Geometry question records:
* * * * * * * * *

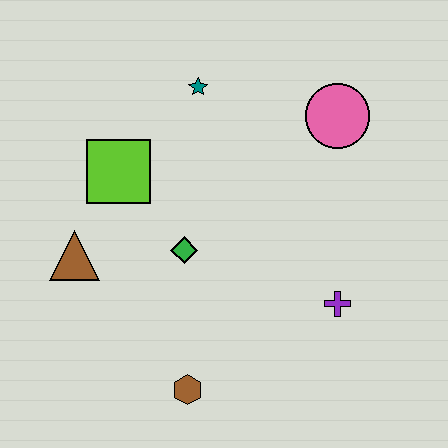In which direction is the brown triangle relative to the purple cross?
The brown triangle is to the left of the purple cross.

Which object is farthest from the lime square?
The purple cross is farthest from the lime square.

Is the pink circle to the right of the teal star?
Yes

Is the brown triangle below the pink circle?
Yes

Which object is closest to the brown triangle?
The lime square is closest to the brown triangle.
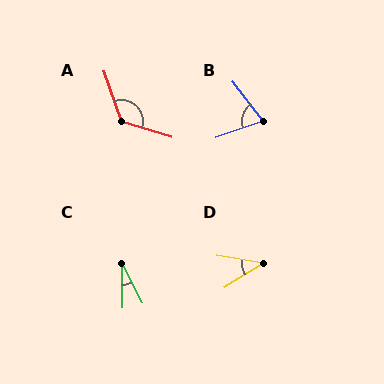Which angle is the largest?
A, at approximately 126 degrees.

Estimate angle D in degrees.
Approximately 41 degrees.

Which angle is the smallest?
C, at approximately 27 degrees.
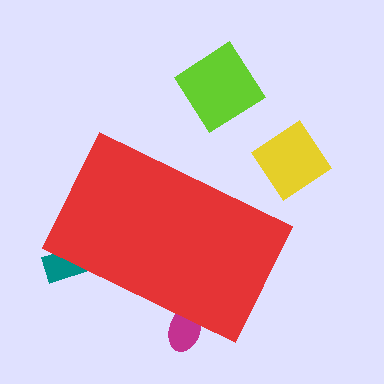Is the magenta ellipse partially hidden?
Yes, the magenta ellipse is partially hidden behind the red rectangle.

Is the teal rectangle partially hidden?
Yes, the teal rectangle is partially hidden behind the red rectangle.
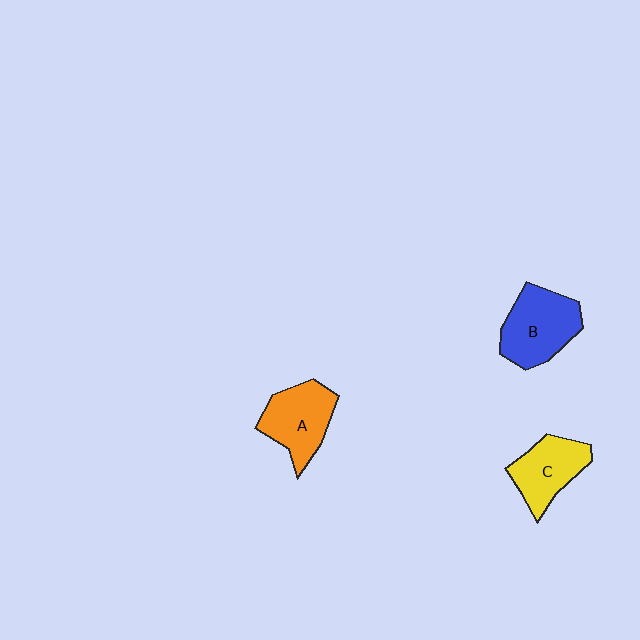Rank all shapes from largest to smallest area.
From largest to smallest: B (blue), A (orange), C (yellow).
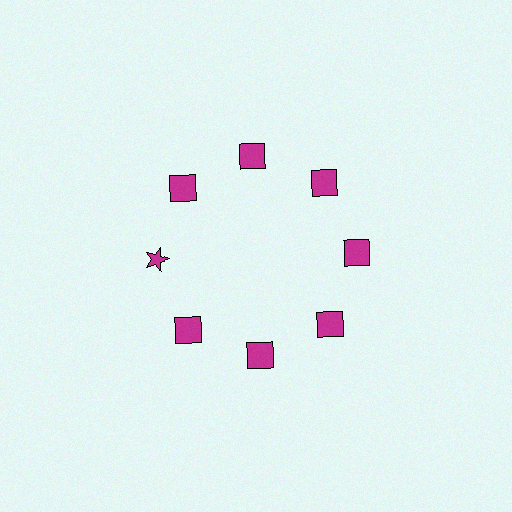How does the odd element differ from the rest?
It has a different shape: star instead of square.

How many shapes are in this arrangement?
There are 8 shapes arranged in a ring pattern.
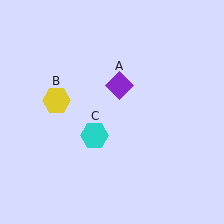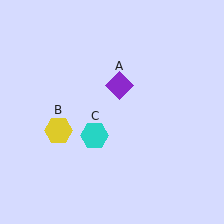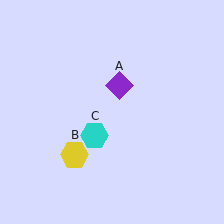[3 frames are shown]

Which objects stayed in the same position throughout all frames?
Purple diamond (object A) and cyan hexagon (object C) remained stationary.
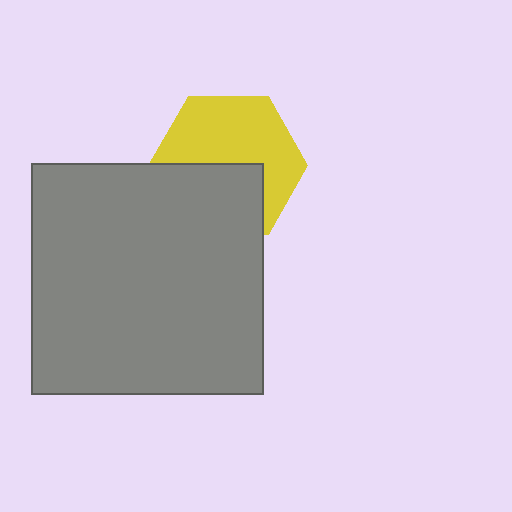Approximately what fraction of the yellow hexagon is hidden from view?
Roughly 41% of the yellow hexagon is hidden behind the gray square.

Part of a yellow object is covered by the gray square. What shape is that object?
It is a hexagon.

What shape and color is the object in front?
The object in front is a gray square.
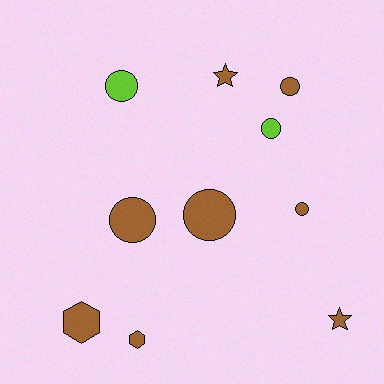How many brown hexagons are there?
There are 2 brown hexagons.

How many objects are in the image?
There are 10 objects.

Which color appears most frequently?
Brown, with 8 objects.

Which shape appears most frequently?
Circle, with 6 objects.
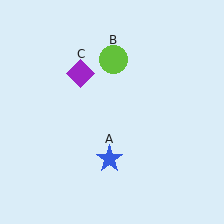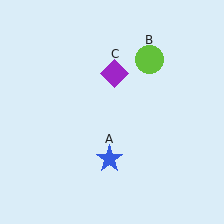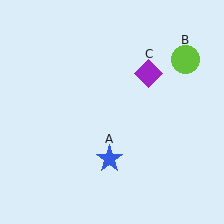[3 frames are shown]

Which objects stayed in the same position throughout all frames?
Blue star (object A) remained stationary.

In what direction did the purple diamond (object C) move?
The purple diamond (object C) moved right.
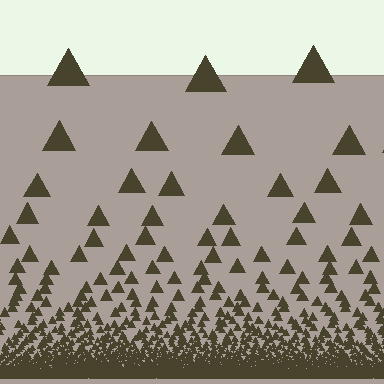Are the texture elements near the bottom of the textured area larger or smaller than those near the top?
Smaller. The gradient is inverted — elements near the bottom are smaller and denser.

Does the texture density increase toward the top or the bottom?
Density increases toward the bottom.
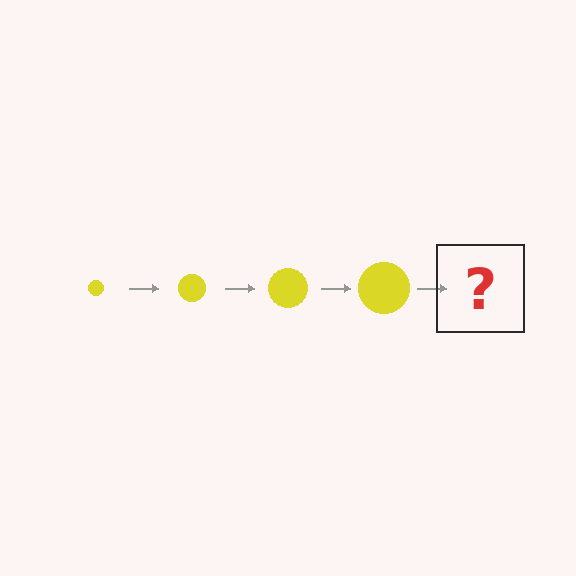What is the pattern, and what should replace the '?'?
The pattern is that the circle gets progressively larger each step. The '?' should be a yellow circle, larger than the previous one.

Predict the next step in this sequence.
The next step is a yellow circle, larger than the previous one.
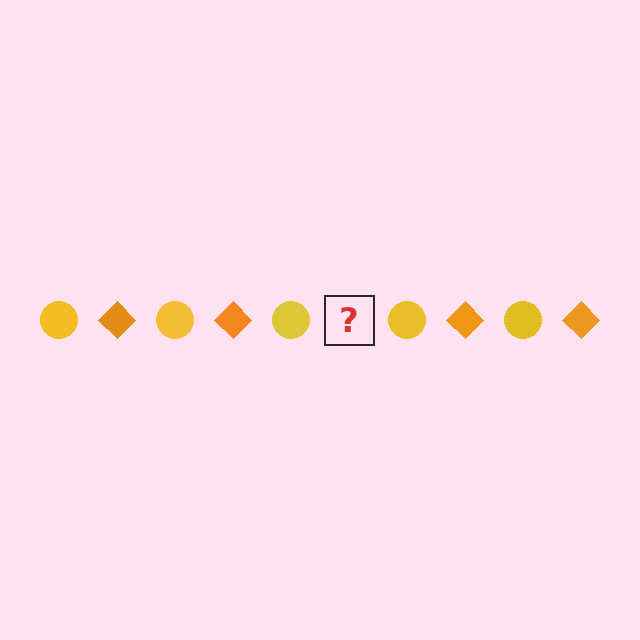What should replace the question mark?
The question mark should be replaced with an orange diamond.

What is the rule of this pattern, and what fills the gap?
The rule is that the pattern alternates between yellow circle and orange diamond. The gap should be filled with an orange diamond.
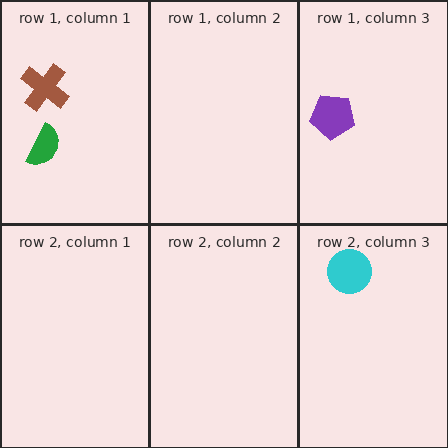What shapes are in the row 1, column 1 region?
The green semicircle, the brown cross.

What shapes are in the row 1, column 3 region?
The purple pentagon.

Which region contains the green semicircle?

* * * * * * * * *

* EXERCISE: Give every line above again exactly, with no pictures.

* CORRECT OUTPUT:
In which direction is the brown triangle relative to the purple cross?
The brown triangle is to the left of the purple cross.

Which object is farthest from the lime square?
The purple cross is farthest from the lime square.

Is the pink circle to the right of the teal star?
Yes

Is the brown triangle below the pink circle?
Yes

Which object is closest to the brown triangle?
The lime square is closest to the brown triangle.
Which angle is the largest?
A, at approximately 126 degrees.

Estimate angle D in degrees.
Approximately 41 degrees.

Which angle is the smallest?
C, at approximately 27 degrees.
Is the magenta ellipse partially hidden?
Yes, the magenta ellipse is partially hidden behind the red rectangle.

Is the teal rectangle partially hidden?
Yes, the teal rectangle is partially hidden behind the red rectangle.
Rank all shapes from largest to smallest area.
From largest to smallest: B (blue), A (orange), C (yellow).
How does the odd element differ from the rest?
It has a different shape: star instead of square.

How many shapes are in this arrangement?
There are 8 shapes arranged in a ring pattern.
[3 frames are shown]

Which objects stayed in the same position throughout all frames?
Purple diamond (object A) and cyan hexagon (object C) remained stationary.
Approximately what fraction of the yellow hexagon is hidden from view?
Roughly 41% of the yellow hexagon is hidden behind the gray square.

Part of a yellow object is covered by the gray square. What shape is that object?
It is a hexagon.

What shape and color is the object in front?
The object in front is a gray square.
How many brown hexagons are there?
There are 2 brown hexagons.

How many objects are in the image?
There are 10 objects.

Which color appears most frequently?
Brown, with 8 objects.

Which shape appears most frequently?
Circle, with 6 objects.
[3 frames are shown]

Which objects stayed in the same position throughout all frames?
Blue star (object A) remained stationary.

In what direction did the purple diamond (object C) move?
The purple diamond (object C) moved right.
Are the texture elements near the bottom of the textured area larger or smaller than those near the top?
Smaller. The gradient is inverted — elements near the bottom are smaller and denser.

Does the texture density increase toward the top or the bottom?
Density increases toward the bottom.
What is the pattern, and what should replace the '?'?
The pattern is that the circle gets progressively larger each step. The '?' should be a yellow circle, larger than the previous one.

Predict the next step in this sequence.
The next step is a yellow circle, larger than the previous one.
What should replace the question mark?
The question mark should be replaced with an orange diamond.

What is the rule of this pattern, and what fills the gap?
The rule is that the pattern alternates between yellow circle and orange diamond. The gap should be filled with an orange diamond.
What shapes are in the row 1, column 1 region?
The green semicircle, the brown cross.

What shapes are in the row 1, column 3 region?
The purple pentagon.

Which region contains the green semicircle?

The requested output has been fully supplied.